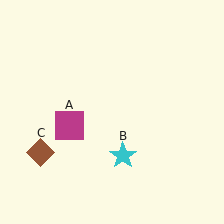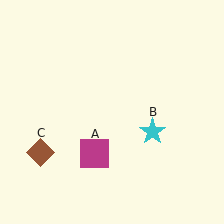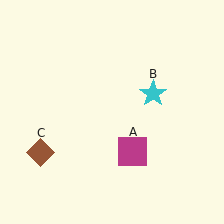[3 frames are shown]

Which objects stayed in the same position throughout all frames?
Brown diamond (object C) remained stationary.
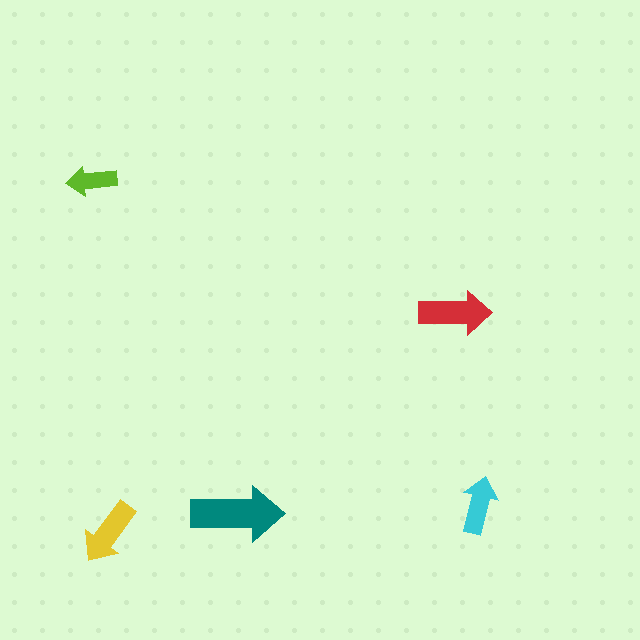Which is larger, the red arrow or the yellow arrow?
The red one.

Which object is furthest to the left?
The lime arrow is leftmost.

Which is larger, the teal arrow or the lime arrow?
The teal one.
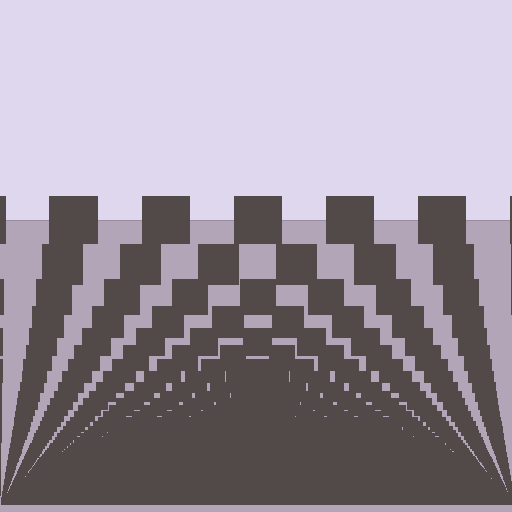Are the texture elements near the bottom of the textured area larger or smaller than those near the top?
Smaller. The gradient is inverted — elements near the bottom are smaller and denser.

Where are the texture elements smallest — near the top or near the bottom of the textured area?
Near the bottom.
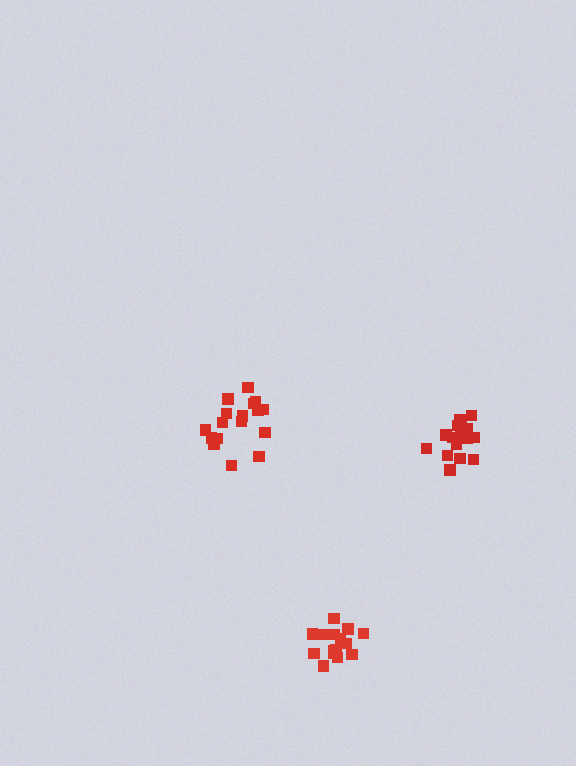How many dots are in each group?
Group 1: 17 dots, Group 2: 16 dots, Group 3: 15 dots (48 total).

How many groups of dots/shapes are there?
There are 3 groups.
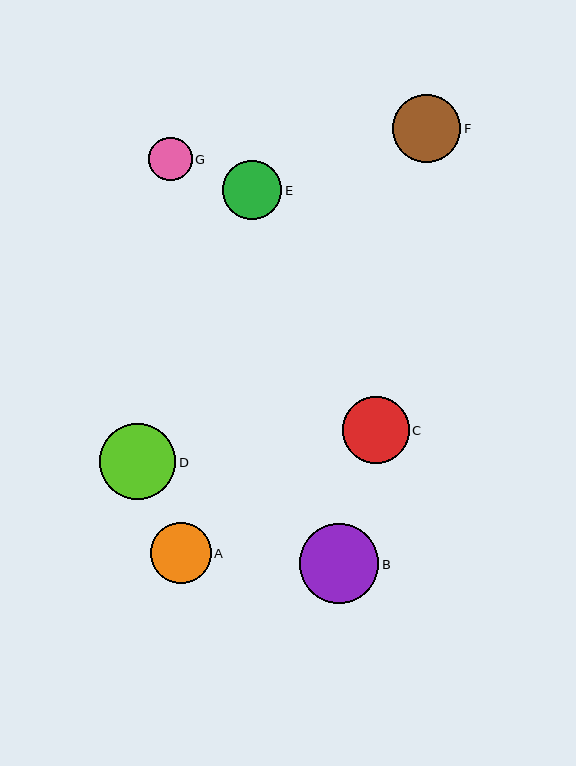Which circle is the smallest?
Circle G is the smallest with a size of approximately 43 pixels.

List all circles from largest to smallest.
From largest to smallest: B, D, F, C, A, E, G.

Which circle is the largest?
Circle B is the largest with a size of approximately 79 pixels.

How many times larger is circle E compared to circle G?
Circle E is approximately 1.4 times the size of circle G.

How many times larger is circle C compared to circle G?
Circle C is approximately 1.5 times the size of circle G.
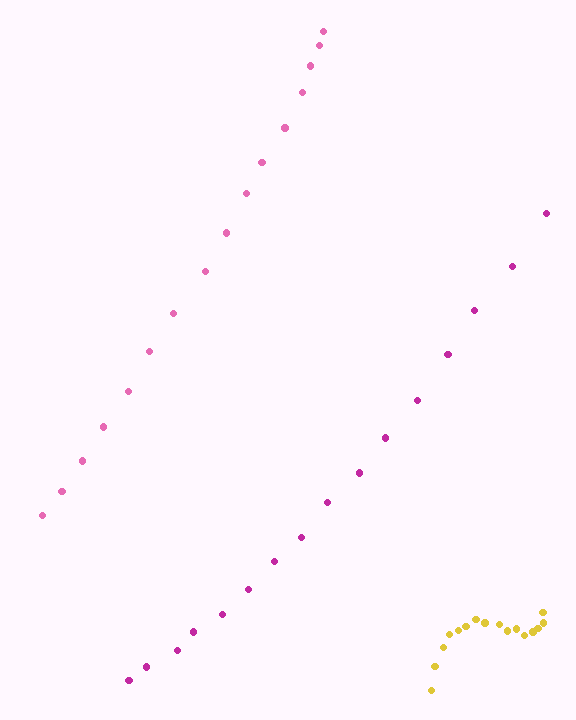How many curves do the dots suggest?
There are 3 distinct paths.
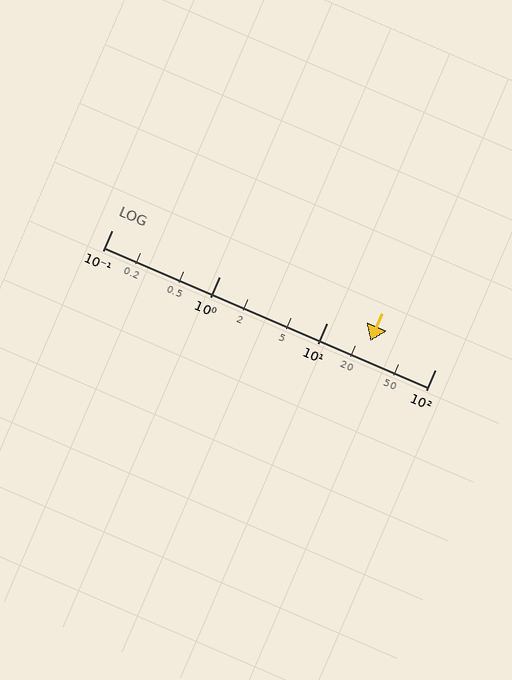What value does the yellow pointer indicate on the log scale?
The pointer indicates approximately 25.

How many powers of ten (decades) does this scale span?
The scale spans 3 decades, from 0.1 to 100.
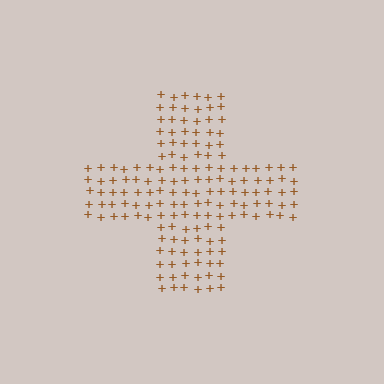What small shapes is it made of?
It is made of small plus signs.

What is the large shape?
The large shape is a cross.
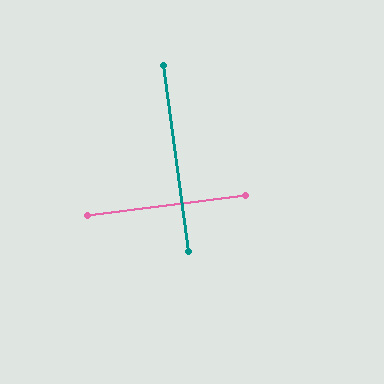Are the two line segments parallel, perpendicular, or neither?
Perpendicular — they meet at approximately 90°.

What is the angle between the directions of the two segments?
Approximately 90 degrees.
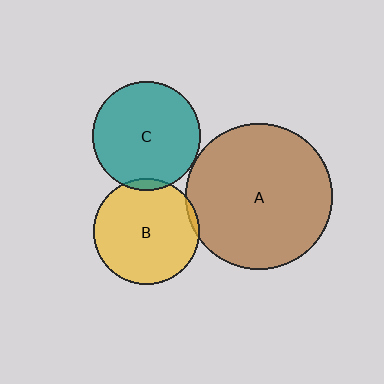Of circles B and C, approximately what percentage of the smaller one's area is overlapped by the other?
Approximately 5%.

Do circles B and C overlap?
Yes.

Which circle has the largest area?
Circle A (brown).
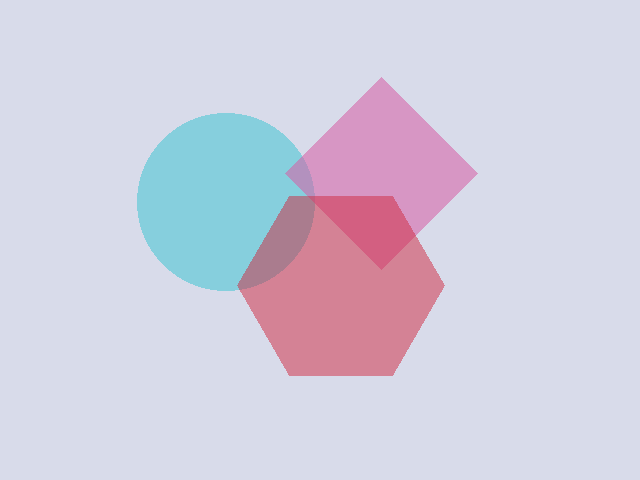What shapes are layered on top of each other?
The layered shapes are: a cyan circle, a pink diamond, a red hexagon.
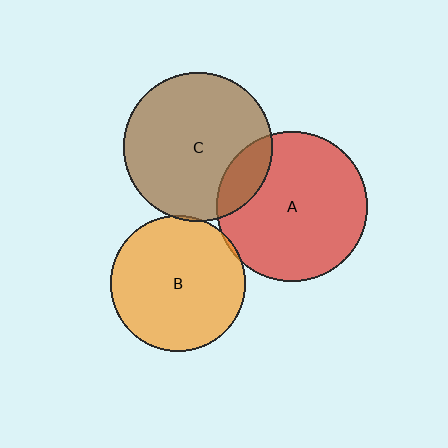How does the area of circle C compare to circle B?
Approximately 1.2 times.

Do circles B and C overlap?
Yes.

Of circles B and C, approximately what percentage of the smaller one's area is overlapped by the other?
Approximately 5%.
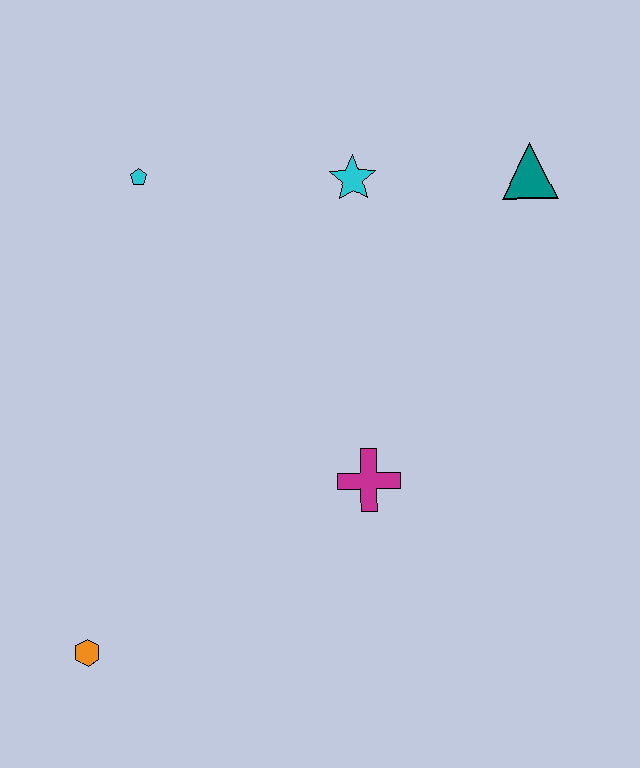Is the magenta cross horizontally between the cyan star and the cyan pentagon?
No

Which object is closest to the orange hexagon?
The magenta cross is closest to the orange hexagon.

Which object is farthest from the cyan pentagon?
The orange hexagon is farthest from the cyan pentagon.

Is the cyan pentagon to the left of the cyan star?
Yes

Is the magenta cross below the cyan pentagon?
Yes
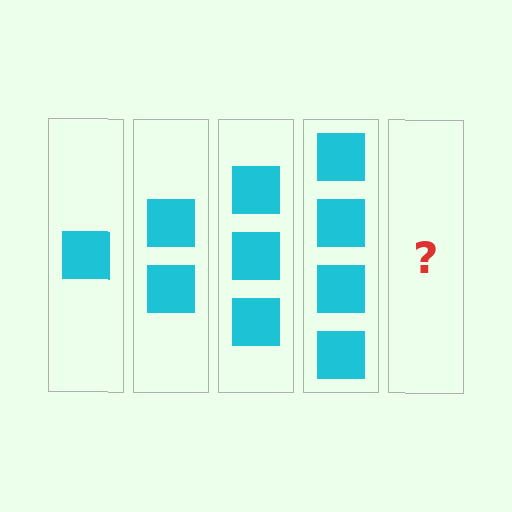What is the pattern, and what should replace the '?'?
The pattern is that each step adds one more square. The '?' should be 5 squares.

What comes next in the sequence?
The next element should be 5 squares.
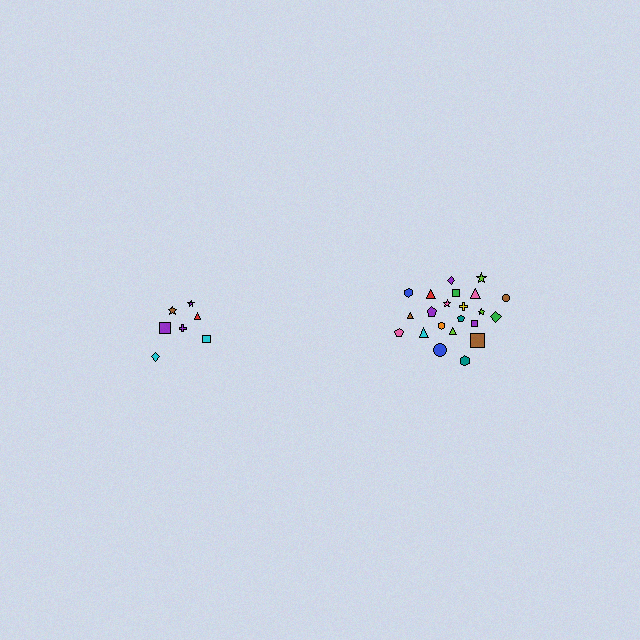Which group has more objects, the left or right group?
The right group.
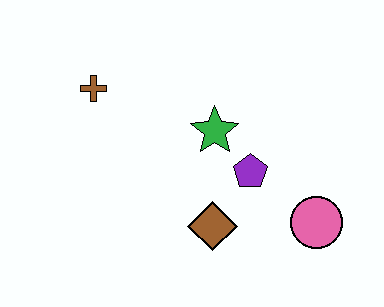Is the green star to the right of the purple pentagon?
No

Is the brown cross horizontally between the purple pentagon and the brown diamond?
No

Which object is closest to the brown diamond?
The purple pentagon is closest to the brown diamond.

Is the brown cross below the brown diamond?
No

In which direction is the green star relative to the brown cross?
The green star is to the right of the brown cross.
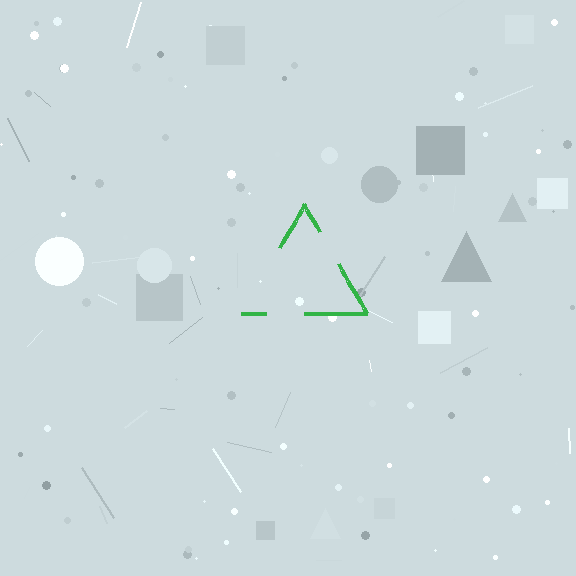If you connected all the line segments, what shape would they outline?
They would outline a triangle.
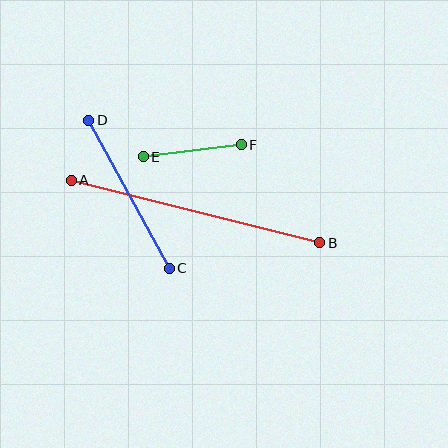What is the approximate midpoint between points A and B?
The midpoint is at approximately (195, 212) pixels.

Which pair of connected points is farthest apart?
Points A and B are farthest apart.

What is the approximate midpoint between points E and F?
The midpoint is at approximately (192, 151) pixels.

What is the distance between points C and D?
The distance is approximately 169 pixels.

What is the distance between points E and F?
The distance is approximately 99 pixels.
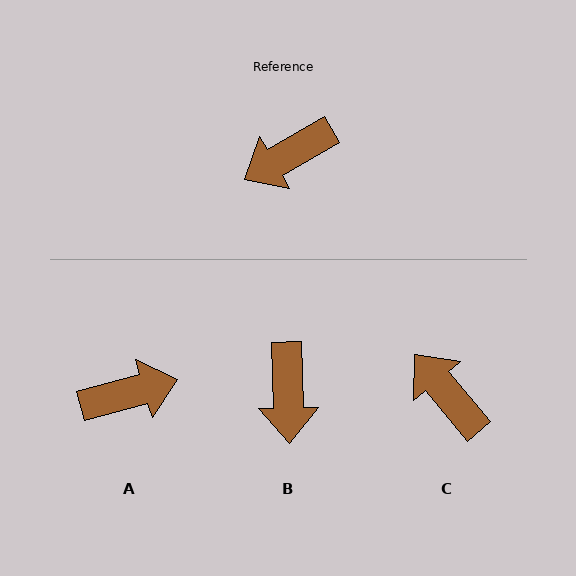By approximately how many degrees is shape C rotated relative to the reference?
Approximately 80 degrees clockwise.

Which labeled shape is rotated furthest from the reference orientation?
A, about 166 degrees away.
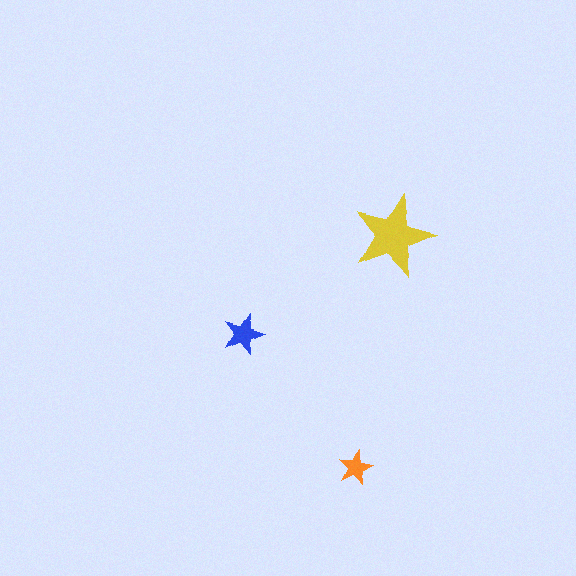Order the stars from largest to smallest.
the yellow one, the blue one, the orange one.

◆ ◆ ◆

— The request —
Reproduce the listing exactly. Leave its pictures out.

— Reply to the exercise —
[3 frames are shown]

Which objects stayed in the same position throughout all frames?
Brown diamond (object C) remained stationary.
Which is larger, the red arrow or the yellow arrow?
The red one.

Which object is furthest to the left?
The lime arrow is leftmost.

Which is larger, the teal arrow or the lime arrow?
The teal one.
Are the texture elements near the bottom of the textured area larger or smaller than those near the top?
Smaller. The gradient is inverted — elements near the bottom are smaller and denser.

Where are the texture elements smallest — near the top or near the bottom of the textured area?
Near the bottom.
How many dots are in each group?
Group 1: 17 dots, Group 2: 16 dots, Group 3: 15 dots (48 total).

How many groups of dots/shapes are there?
There are 3 groups.
Which circle is the smallest?
Circle G is the smallest with a size of approximately 43 pixels.

List all circles from largest to smallest.
From largest to smallest: B, D, F, C, A, E, G.

Which circle is the largest?
Circle B is the largest with a size of approximately 79 pixels.

How many times larger is circle E compared to circle G?
Circle E is approximately 1.4 times the size of circle G.

How many times larger is circle C compared to circle G?
Circle C is approximately 1.5 times the size of circle G.
How many curves do the dots suggest?
There are 3 distinct paths.
What value does the yellow pointer indicate on the log scale?
The pointer indicates approximately 25.

How many powers of ten (decades) does this scale span?
The scale spans 3 decades, from 0.1 to 100.
What small shapes is it made of?
It is made of small plus signs.

What is the large shape?
The large shape is a cross.
Are the two line segments parallel, perpendicular, or neither?
Perpendicular — they meet at approximately 90°.

What is the angle between the directions of the two segments?
Approximately 90 degrees.
Of circles B and C, approximately what percentage of the smaller one's area is overlapped by the other?
Approximately 5%.

Do circles B and C overlap?
Yes.

Which circle has the largest area?
Circle A (brown).
What shapes are layered on top of each other?
The layered shapes are: a cyan circle, a pink diamond, a red hexagon.
How does the area of circle C compare to circle B?
Approximately 1.2 times.

Do circles B and C overlap?
Yes.

Of circles B and C, approximately what percentage of the smaller one's area is overlapped by the other?
Approximately 5%.
Is the magenta cross horizontally between the cyan star and the cyan pentagon?
No

Which object is closest to the orange hexagon?
The magenta cross is closest to the orange hexagon.

Which object is farthest from the cyan pentagon?
The orange hexagon is farthest from the cyan pentagon.

Is the cyan pentagon to the left of the cyan star?
Yes

Is the magenta cross below the cyan pentagon?
Yes
What is the pattern, and what should replace the '?'?
The pattern is that each step adds one more square. The '?' should be 5 squares.

What comes next in the sequence?
The next element should be 5 squares.
Which group has more objects, the left or right group?
The right group.
Is the green star to the right of the purple pentagon?
No

Is the brown cross horizontally between the purple pentagon and the brown diamond?
No

Which object is closest to the brown diamond?
The purple pentagon is closest to the brown diamond.

Is the brown cross below the brown diamond?
No

In which direction is the green star relative to the brown cross?
The green star is to the right of the brown cross.
If you connected all the line segments, what shape would they outline?
They would outline a triangle.
What is the approximate midpoint between points A and B?
The midpoint is at approximately (195, 212) pixels.

Which pair of connected points is farthest apart?
Points A and B are farthest apart.

What is the approximate midpoint between points E and F?
The midpoint is at approximately (192, 151) pixels.

What is the distance between points C and D?
The distance is approximately 169 pixels.

What is the distance between points E and F?
The distance is approximately 99 pixels.
By approximately how many degrees is shape C rotated relative to the reference?
Approximately 80 degrees clockwise.

Which labeled shape is rotated furthest from the reference orientation?
A, about 166 degrees away.
Order the stars from largest to smallest.
the yellow one, the blue one, the orange one.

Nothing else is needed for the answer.